Records excerpted from a collection

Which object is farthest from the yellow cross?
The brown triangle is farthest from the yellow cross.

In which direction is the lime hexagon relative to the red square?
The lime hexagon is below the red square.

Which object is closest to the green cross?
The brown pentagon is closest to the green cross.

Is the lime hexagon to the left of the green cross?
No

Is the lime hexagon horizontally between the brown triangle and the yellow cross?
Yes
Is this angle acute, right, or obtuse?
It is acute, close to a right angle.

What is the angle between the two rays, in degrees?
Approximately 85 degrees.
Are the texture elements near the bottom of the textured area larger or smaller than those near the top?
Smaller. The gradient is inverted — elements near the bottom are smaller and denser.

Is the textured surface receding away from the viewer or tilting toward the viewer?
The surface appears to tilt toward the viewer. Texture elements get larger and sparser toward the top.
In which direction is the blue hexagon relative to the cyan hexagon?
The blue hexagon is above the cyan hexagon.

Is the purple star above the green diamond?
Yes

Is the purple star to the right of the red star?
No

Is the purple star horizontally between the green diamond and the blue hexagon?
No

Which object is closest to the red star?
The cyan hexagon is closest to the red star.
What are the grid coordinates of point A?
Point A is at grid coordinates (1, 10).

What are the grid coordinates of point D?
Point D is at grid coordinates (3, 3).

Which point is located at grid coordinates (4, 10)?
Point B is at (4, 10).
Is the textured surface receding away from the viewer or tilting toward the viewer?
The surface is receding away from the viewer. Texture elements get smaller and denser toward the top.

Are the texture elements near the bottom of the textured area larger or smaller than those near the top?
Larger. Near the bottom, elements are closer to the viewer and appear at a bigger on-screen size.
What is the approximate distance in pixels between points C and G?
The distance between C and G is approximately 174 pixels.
---
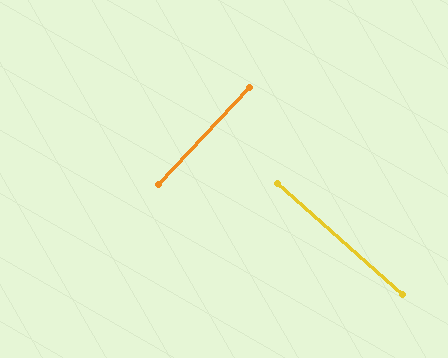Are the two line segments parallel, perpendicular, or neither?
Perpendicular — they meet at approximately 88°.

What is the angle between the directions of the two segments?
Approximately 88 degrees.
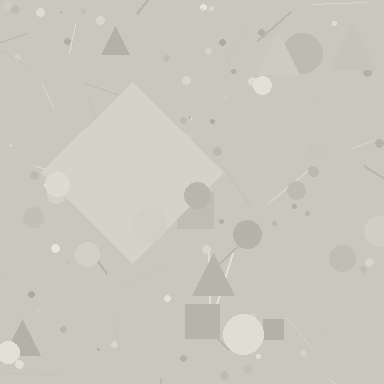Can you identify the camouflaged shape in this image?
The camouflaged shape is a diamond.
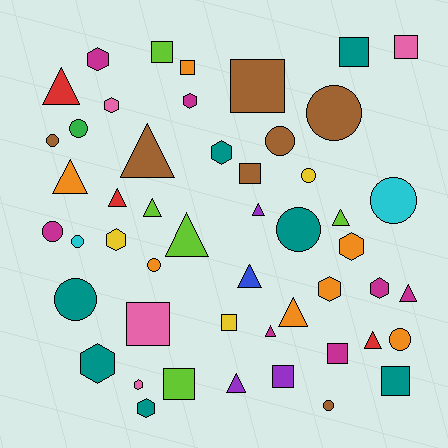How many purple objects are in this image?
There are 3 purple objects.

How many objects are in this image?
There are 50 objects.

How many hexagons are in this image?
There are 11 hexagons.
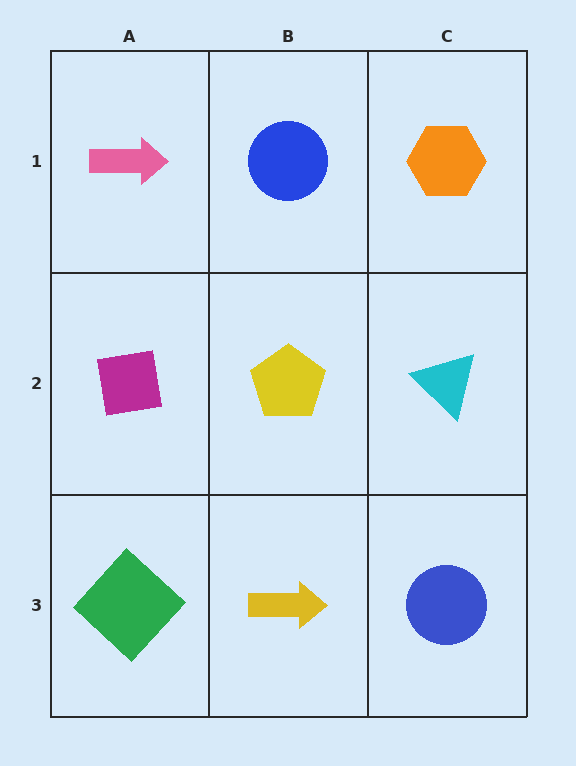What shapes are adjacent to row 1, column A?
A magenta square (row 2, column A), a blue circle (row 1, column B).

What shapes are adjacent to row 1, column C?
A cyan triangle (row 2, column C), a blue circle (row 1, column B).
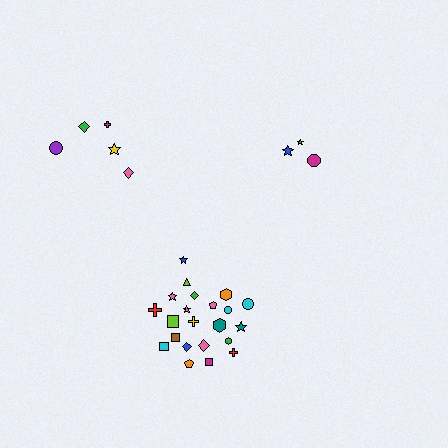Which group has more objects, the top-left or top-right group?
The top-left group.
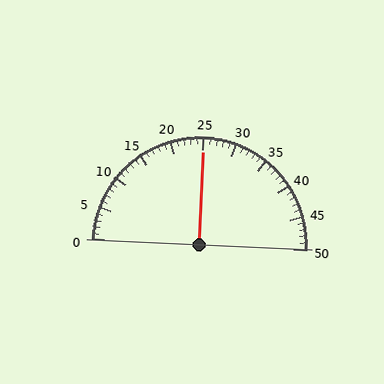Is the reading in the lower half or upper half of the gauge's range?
==
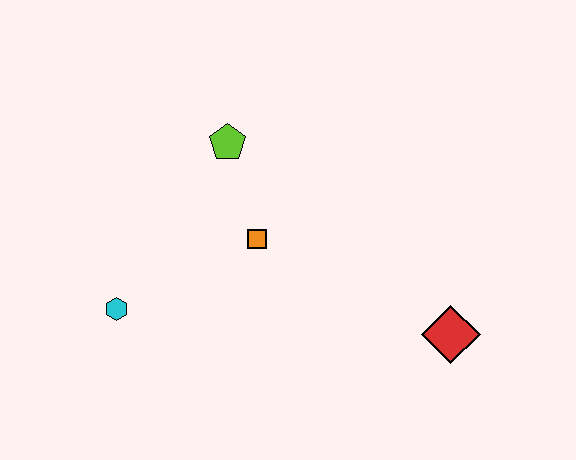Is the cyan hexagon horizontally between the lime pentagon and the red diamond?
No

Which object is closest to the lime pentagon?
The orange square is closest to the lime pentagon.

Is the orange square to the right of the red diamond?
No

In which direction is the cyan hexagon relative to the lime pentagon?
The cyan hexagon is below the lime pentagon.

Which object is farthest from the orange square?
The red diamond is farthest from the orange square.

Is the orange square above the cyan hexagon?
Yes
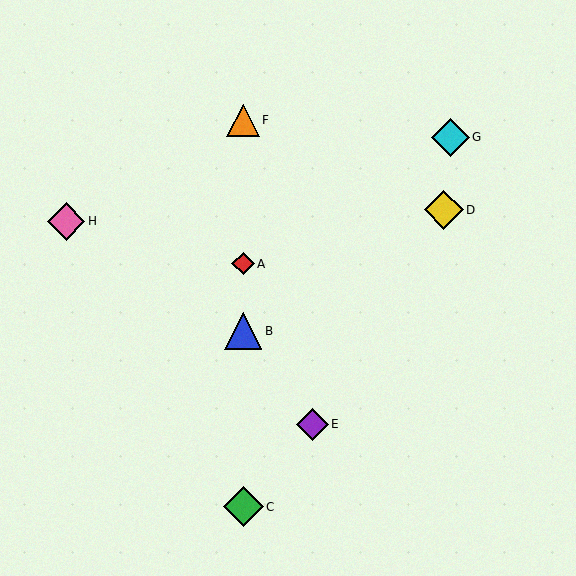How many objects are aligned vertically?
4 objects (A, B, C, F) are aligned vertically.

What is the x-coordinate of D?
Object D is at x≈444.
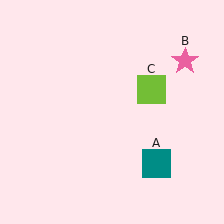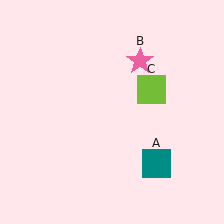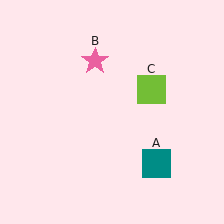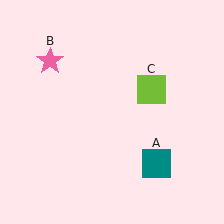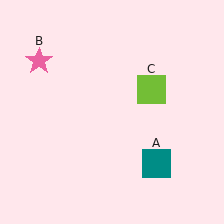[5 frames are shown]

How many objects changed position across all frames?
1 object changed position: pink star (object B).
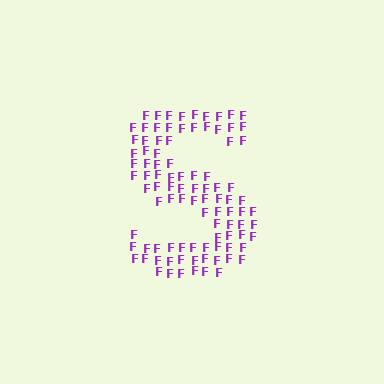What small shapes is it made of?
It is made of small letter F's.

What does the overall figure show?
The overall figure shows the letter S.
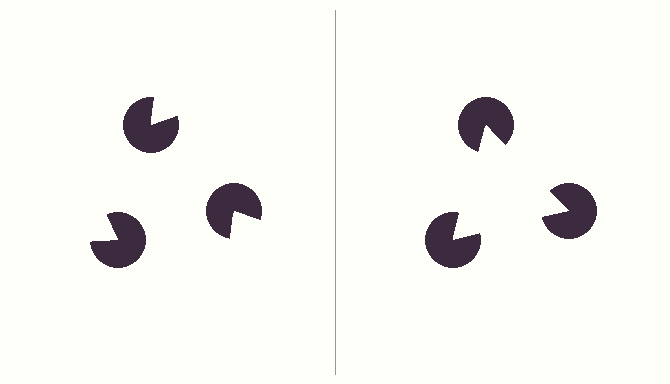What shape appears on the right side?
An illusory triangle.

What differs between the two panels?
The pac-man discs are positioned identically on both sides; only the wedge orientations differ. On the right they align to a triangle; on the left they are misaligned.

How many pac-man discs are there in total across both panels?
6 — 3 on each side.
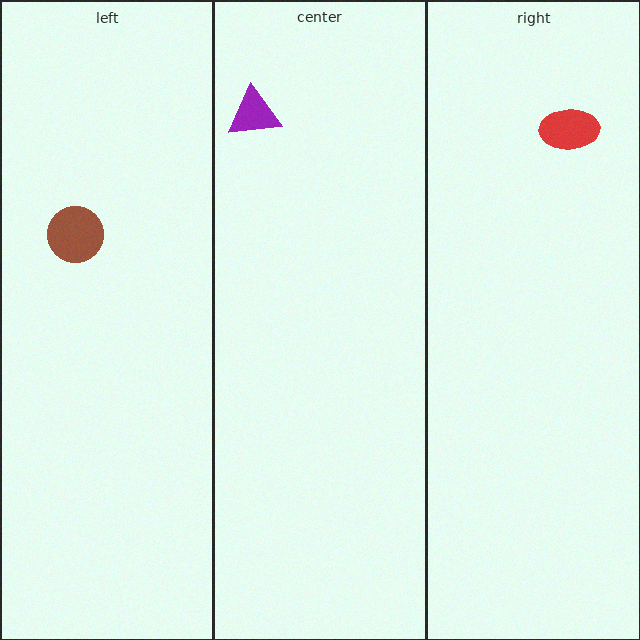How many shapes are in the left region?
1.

▶ Exercise brief: Skip the pictures. Set down only the lines from the one containing "What is the angle between the directions" through the one containing "Is the reading", exactly as they appear, ends included.

▶ Exercise solution:
What is the angle between the directions of the two segments?
Approximately 88 degrees.
Can you identify the camouflaged shape in this image?
The camouflaged shape is a diamond.
How many purple objects are in this image?
There are 3 purple objects.

How many objects are in this image?
There are 50 objects.

How many hexagons are in this image?
There are 11 hexagons.
What shapes are adjacent to row 1, column A?
A magenta square (row 2, column A), a blue circle (row 1, column B).

What shapes are adjacent to row 1, column C?
A cyan triangle (row 2, column C), a blue circle (row 1, column B).
Which group has more objects, the top-left or top-right group?
The top-left group.
Is the reading in the lower half or upper half of the gauge's range?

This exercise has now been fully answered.